[Records from a data source]
>> Begin
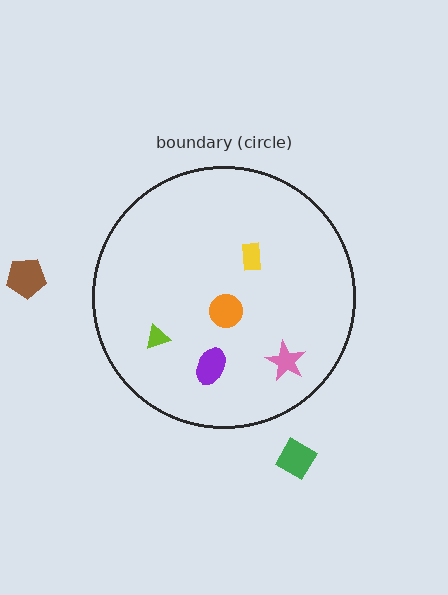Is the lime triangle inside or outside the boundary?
Inside.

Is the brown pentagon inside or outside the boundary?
Outside.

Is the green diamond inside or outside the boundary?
Outside.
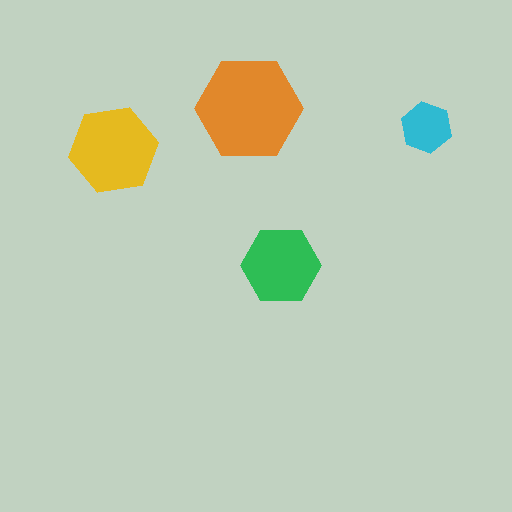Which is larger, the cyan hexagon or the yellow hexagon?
The yellow one.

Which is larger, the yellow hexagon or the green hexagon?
The yellow one.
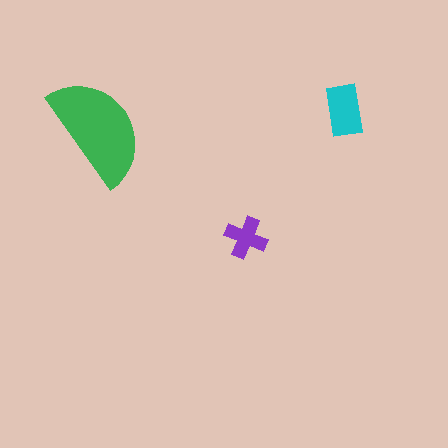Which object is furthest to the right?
The cyan rectangle is rightmost.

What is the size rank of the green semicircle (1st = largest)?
1st.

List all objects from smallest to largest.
The purple cross, the cyan rectangle, the green semicircle.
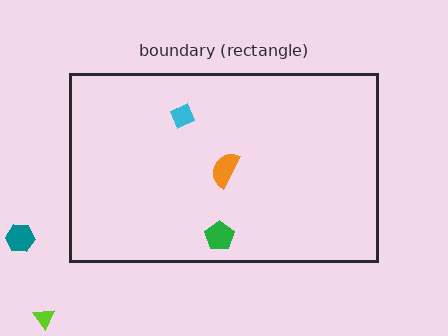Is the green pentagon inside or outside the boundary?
Inside.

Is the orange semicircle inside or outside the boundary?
Inside.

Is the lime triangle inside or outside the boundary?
Outside.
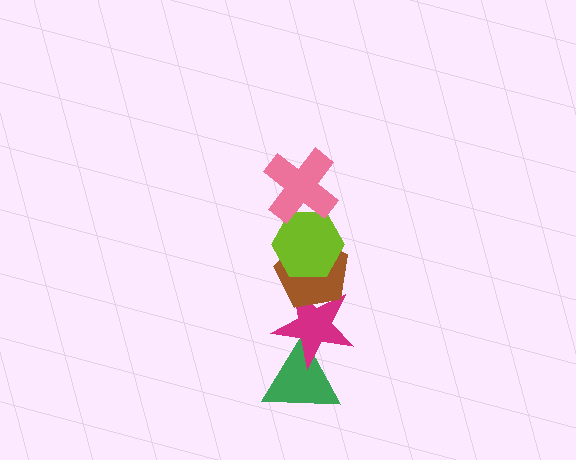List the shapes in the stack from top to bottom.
From top to bottom: the pink cross, the lime hexagon, the brown pentagon, the magenta star, the green triangle.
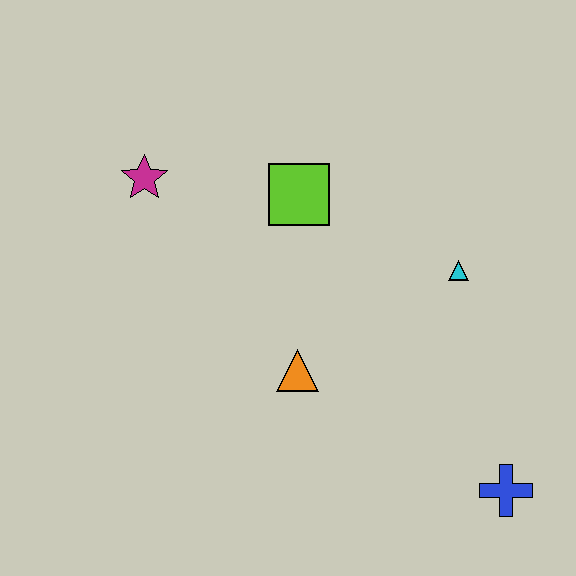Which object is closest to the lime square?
The magenta star is closest to the lime square.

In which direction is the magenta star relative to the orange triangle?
The magenta star is above the orange triangle.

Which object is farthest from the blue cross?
The magenta star is farthest from the blue cross.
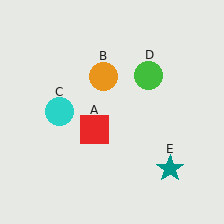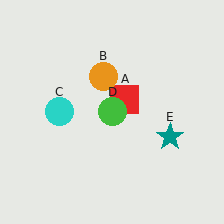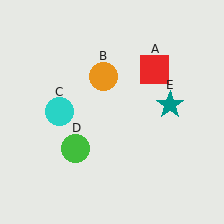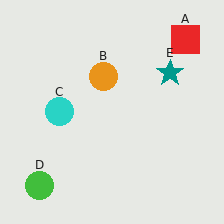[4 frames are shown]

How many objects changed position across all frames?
3 objects changed position: red square (object A), green circle (object D), teal star (object E).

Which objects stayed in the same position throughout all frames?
Orange circle (object B) and cyan circle (object C) remained stationary.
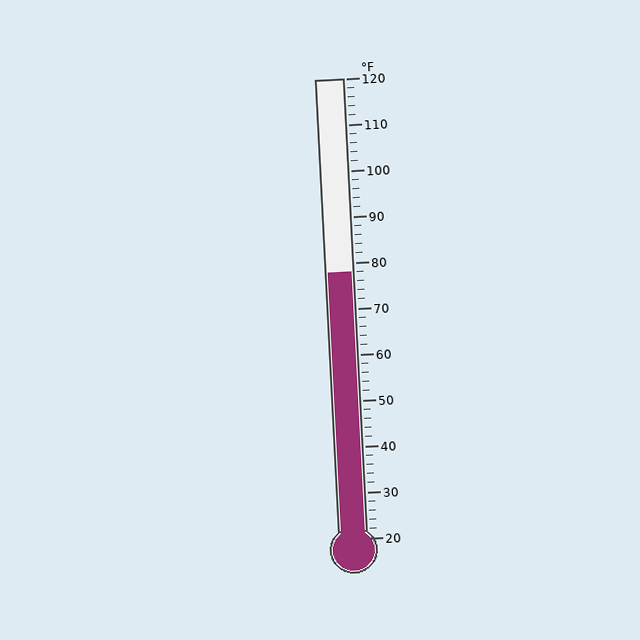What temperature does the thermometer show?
The thermometer shows approximately 78°F.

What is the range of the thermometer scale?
The thermometer scale ranges from 20°F to 120°F.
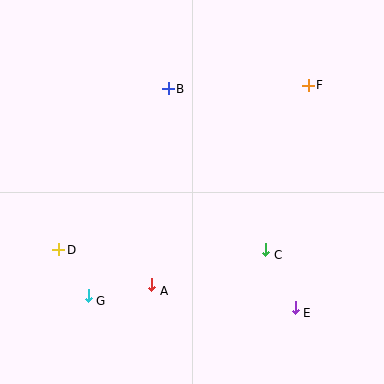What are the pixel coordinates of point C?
Point C is at (266, 255).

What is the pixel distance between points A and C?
The distance between A and C is 119 pixels.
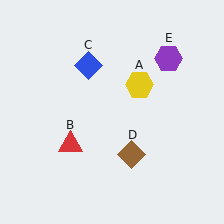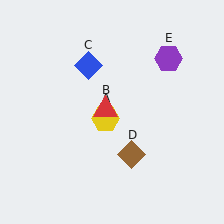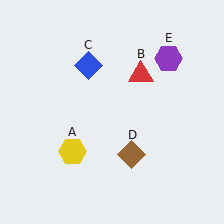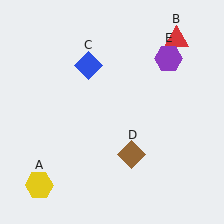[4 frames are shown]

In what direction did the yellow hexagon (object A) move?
The yellow hexagon (object A) moved down and to the left.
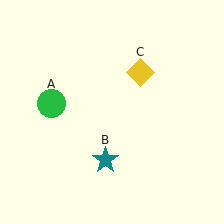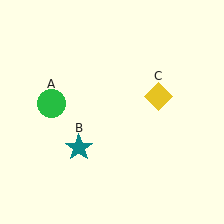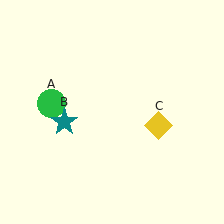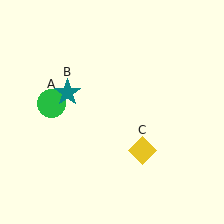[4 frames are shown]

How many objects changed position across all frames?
2 objects changed position: teal star (object B), yellow diamond (object C).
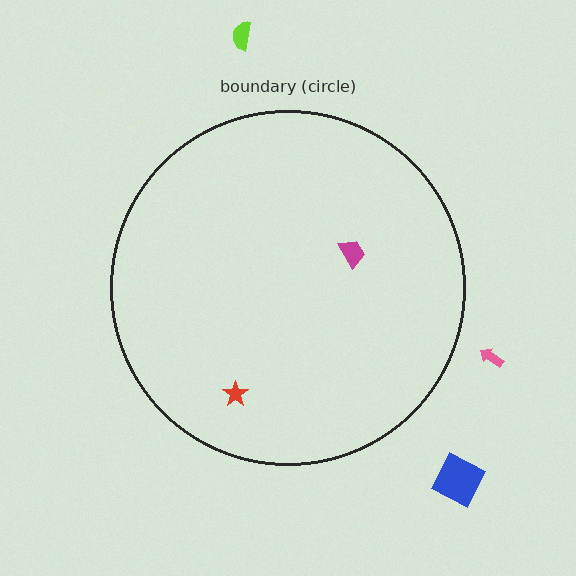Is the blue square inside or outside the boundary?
Outside.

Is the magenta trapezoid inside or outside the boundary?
Inside.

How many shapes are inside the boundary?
2 inside, 3 outside.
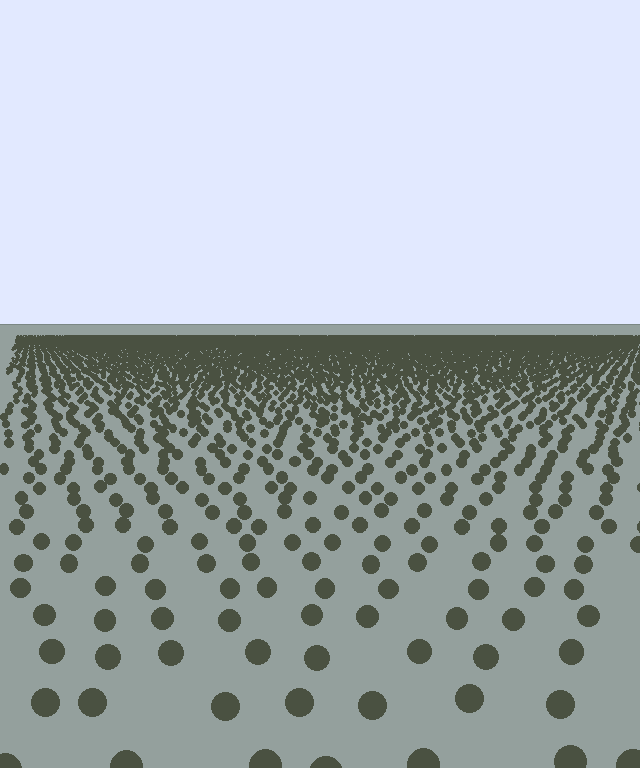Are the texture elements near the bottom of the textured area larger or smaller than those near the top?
Larger. Near the bottom, elements are closer to the viewer and appear at a bigger on-screen size.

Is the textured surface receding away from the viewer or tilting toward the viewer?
The surface is receding away from the viewer. Texture elements get smaller and denser toward the top.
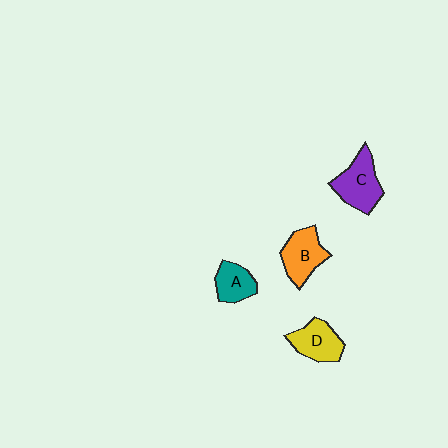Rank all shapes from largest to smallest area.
From largest to smallest: C (purple), B (orange), D (yellow), A (teal).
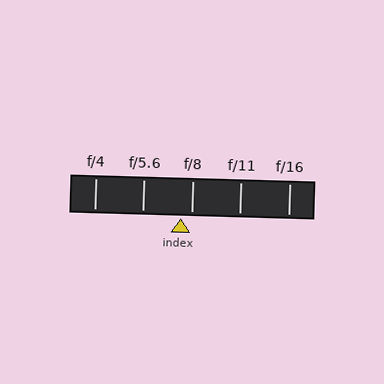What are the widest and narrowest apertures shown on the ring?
The widest aperture shown is f/4 and the narrowest is f/16.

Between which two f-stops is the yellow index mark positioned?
The index mark is between f/5.6 and f/8.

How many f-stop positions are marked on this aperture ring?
There are 5 f-stop positions marked.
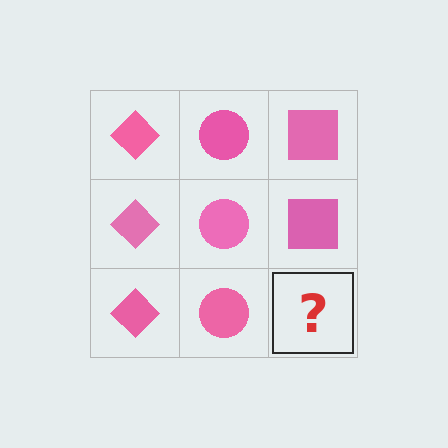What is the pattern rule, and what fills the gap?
The rule is that each column has a consistent shape. The gap should be filled with a pink square.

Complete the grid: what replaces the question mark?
The question mark should be replaced with a pink square.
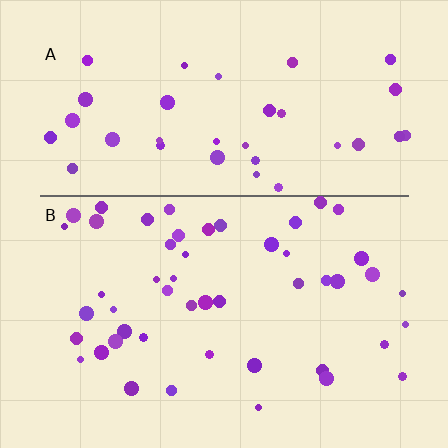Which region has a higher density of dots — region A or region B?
B (the bottom).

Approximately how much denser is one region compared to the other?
Approximately 1.3× — region B over region A.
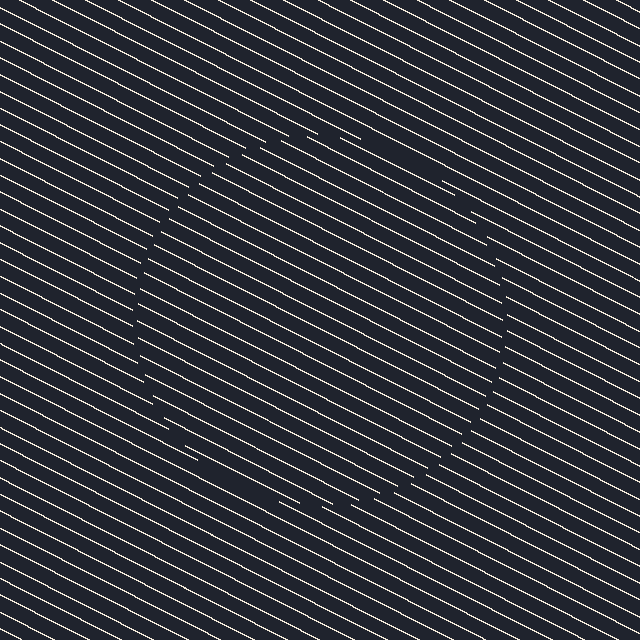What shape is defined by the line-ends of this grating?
An illusory circle. The interior of the shape contains the same grating, shifted by half a period — the contour is defined by the phase discontinuity where line-ends from the inner and outer gratings abut.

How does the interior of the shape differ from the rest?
The interior of the shape contains the same grating, shifted by half a period — the contour is defined by the phase discontinuity where line-ends from the inner and outer gratings abut.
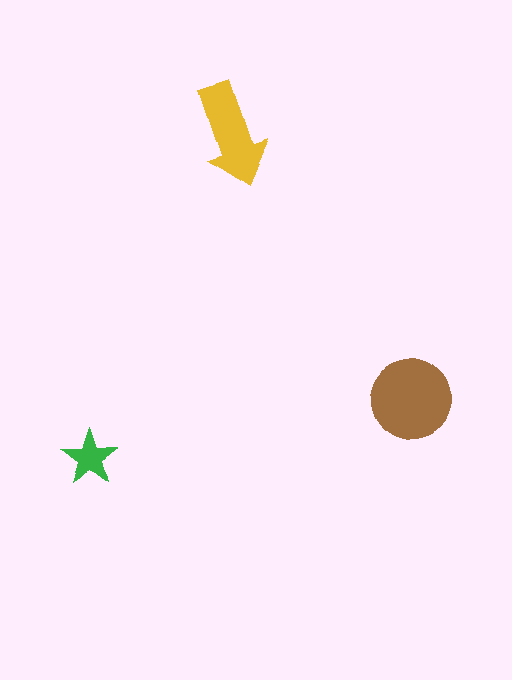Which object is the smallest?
The green star.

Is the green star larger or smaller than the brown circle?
Smaller.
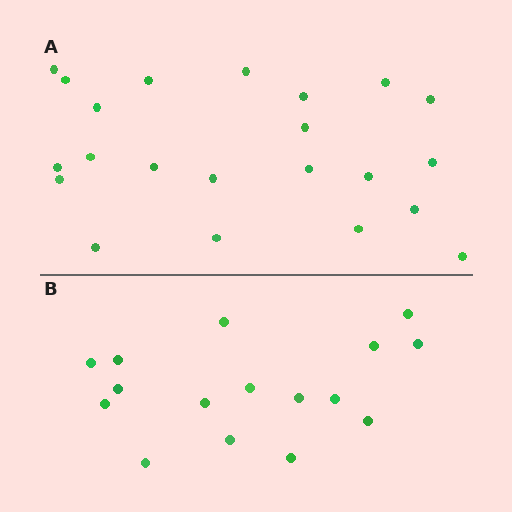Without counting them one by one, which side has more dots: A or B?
Region A (the top region) has more dots.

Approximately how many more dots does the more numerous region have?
Region A has about 6 more dots than region B.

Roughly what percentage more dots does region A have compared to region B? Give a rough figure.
About 40% more.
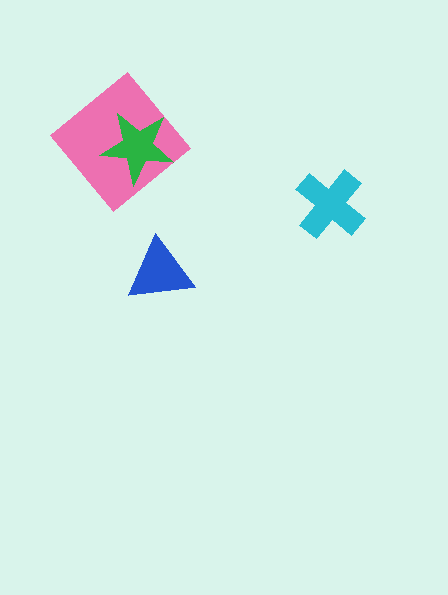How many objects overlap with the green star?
1 object overlaps with the green star.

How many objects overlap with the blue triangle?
0 objects overlap with the blue triangle.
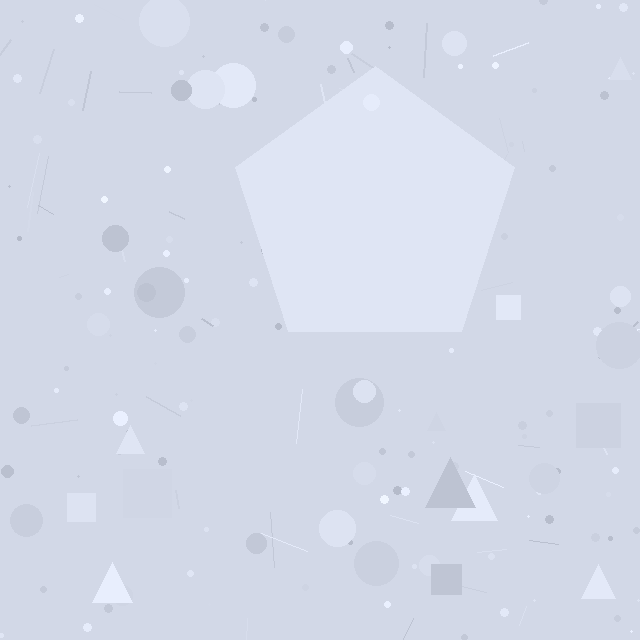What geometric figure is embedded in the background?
A pentagon is embedded in the background.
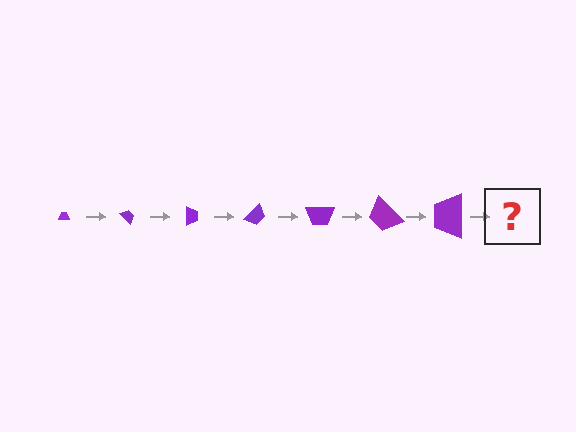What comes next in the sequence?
The next element should be a trapezoid, larger than the previous one and rotated 315 degrees clockwise from the start.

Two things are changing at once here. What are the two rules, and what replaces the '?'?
The two rules are that the trapezoid grows larger each step and it rotates 45 degrees clockwise each step. The '?' should be a trapezoid, larger than the previous one and rotated 315 degrees clockwise from the start.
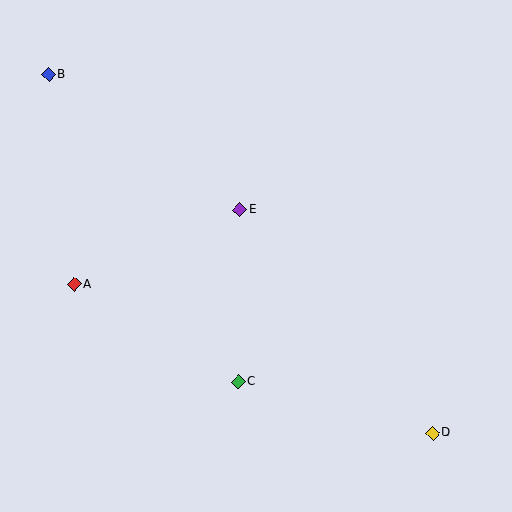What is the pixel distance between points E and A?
The distance between E and A is 182 pixels.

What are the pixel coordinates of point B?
Point B is at (49, 74).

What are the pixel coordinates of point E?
Point E is at (239, 210).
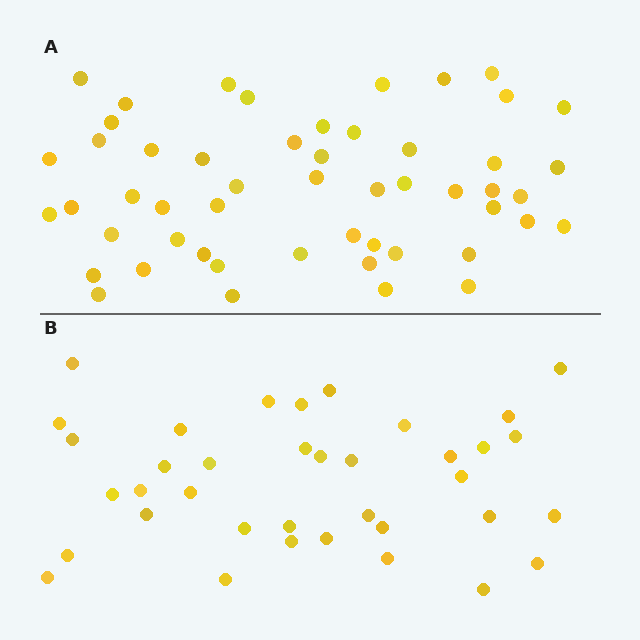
>> End
§ Exercise description:
Print out the whole of the material word for word, without pictures.

§ Task result:
Is the lime triangle inside or outside the boundary?
Inside.

Is the brown pentagon inside or outside the boundary?
Outside.

Is the green diamond inside or outside the boundary?
Outside.
Which is larger, the cyan hexagon or the yellow hexagon?
The yellow one.

Which is larger, the yellow hexagon or the green hexagon?
The yellow one.
Which object is furthest to the right?
The cyan rectangle is rightmost.

What is the size rank of the green semicircle (1st = largest)?
1st.

List all objects from smallest to largest.
The purple cross, the cyan rectangle, the green semicircle.
Is the green pentagon inside or outside the boundary?
Inside.

Is the orange semicircle inside or outside the boundary?
Inside.

Is the lime triangle inside or outside the boundary?
Outside.
List the shapes in the stack from top to bottom.
From top to bottom: the pink cross, the lime hexagon, the brown pentagon, the magenta star, the green triangle.
Which object is closest to the lime square?
The magenta star is closest to the lime square.

In which direction is the magenta star relative to the orange triangle?
The magenta star is above the orange triangle.

Which object is farthest from the blue cross?
The magenta star is farthest from the blue cross.
[4 frames are shown]

How many objects changed position across all frames?
3 objects changed position: red square (object A), green circle (object D), teal star (object E).

Which objects stayed in the same position throughout all frames?
Orange circle (object B) and cyan circle (object C) remained stationary.
What temperature does the thermometer show?
The thermometer shows approximately 78°F.

What is the range of the thermometer scale?
The thermometer scale ranges from 20°F to 120°F.
What are the pixel coordinates of point C?
Point C is at (266, 255).

What is the pixel distance between points A and C?
The distance between A and C is 119 pixels.
[4 frames are shown]

In what direction did the yellow hexagon (object A) move?
The yellow hexagon (object A) moved down and to the left.
[4 frames are shown]

How many objects changed position across all frames?
2 objects changed position: teal star (object B), yellow diamond (object C).
Is the blue square inside or outside the boundary?
Outside.

Is the magenta trapezoid inside or outside the boundary?
Inside.

How many shapes are inside the boundary?
2 inside, 3 outside.
Are the texture elements near the bottom of the textured area larger or smaller than those near the top?
Larger. Near the bottom, elements are closer to the viewer and appear at a bigger on-screen size.

Is the textured surface receding away from the viewer or tilting toward the viewer?
The surface is receding away from the viewer. Texture elements get smaller and denser toward the top.
Rank all shapes from largest to smallest area.
From largest to smallest: C (purple), B (orange), D (yellow), A (teal).
What are the widest and narrowest apertures shown on the ring?
The widest aperture shown is f/4 and the narrowest is f/16.

Between which two f-stops is the yellow index mark positioned?
The index mark is between f/5.6 and f/8.

How many f-stop positions are marked on this aperture ring?
There are 5 f-stop positions marked.
What is the pattern rule, and what fills the gap?
The rule is that each column has a consistent shape. The gap should be filled with a pink square.

Complete the grid: what replaces the question mark?
The question mark should be replaced with a pink square.
Which region has a higher density of dots — region A or region B?
B (the bottom).

Approximately how much denser is one region compared to the other?
Approximately 1.3× — region B over region A.
What shape is defined by the line-ends of this grating?
An illusory circle. The interior of the shape contains the same grating, shifted by half a period — the contour is defined by the phase discontinuity where line-ends from the inner and outer gratings abut.

How does the interior of the shape differ from the rest?
The interior of the shape contains the same grating, shifted by half a period — the contour is defined by the phase discontinuity where line-ends from the inner and outer gratings abut.
Which object is the smallest?
The green star.

Is the green star larger or smaller than the brown circle?
Smaller.
Without counting them one by one, which side has more dots: A or B?
Region A (the top region) has more dots.

Approximately how many more dots does the more numerous region have?
Region A has about 6 more dots than region B.

Roughly what percentage more dots does region A have compared to region B? Give a rough figure.
About 40% more.
How many objects overlap with the green star?
1 object overlaps with the green star.

How many objects overlap with the blue triangle?
0 objects overlap with the blue triangle.
What geometric figure is embedded in the background?
A pentagon is embedded in the background.
What comes next in the sequence?
The next element should be a trapezoid, larger than the previous one and rotated 315 degrees clockwise from the start.

Two things are changing at once here. What are the two rules, and what replaces the '?'?
The two rules are that the trapezoid grows larger each step and it rotates 45 degrees clockwise each step. The '?' should be a trapezoid, larger than the previous one and rotated 315 degrees clockwise from the start.
What is the pixel distance between points E and A?
The distance between E and A is 182 pixels.

What are the pixel coordinates of point B?
Point B is at (49, 74).

What are the pixel coordinates of point E?
Point E is at (239, 210).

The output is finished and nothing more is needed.